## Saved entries
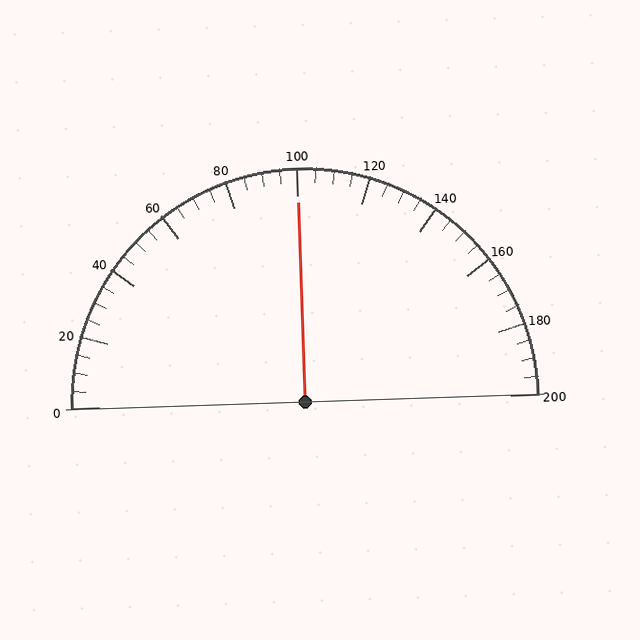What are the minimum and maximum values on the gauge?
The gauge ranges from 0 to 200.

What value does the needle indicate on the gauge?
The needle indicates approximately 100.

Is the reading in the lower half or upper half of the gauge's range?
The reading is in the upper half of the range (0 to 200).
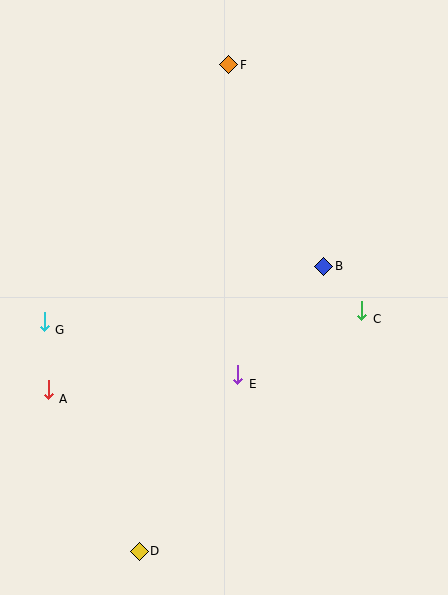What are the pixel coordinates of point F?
---
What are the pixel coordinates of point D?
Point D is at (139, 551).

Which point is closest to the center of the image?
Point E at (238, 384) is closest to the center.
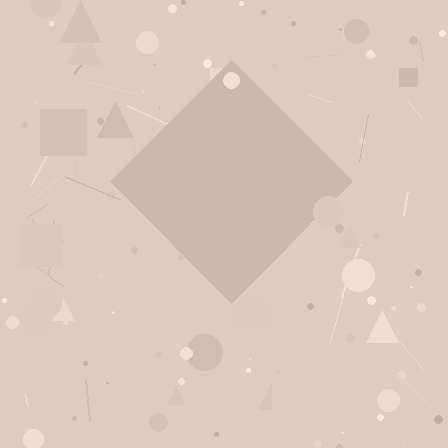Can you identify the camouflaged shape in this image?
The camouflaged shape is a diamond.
...
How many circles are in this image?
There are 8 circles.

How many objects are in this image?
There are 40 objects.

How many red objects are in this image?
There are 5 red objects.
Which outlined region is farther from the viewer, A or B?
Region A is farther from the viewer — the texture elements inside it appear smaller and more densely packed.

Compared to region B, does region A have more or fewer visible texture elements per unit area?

## DIRECTIONS FOR THIS TASK
Omit all pictures, then copy the lines between the ones holding "What are the minimum" and "What are the pixel coordinates of point F?", inclusive.

## WRITTEN RESPONSE
What are the minimum and maximum values on the gauge?
The gauge ranges from 0 to 200.

What value does the needle indicate on the gauge?
The needle indicates approximately 100.

Is the reading in the lower half or upper half of the gauge's range?
The reading is in the upper half of the range (0 to 200).
What are the pixel coordinates of point F?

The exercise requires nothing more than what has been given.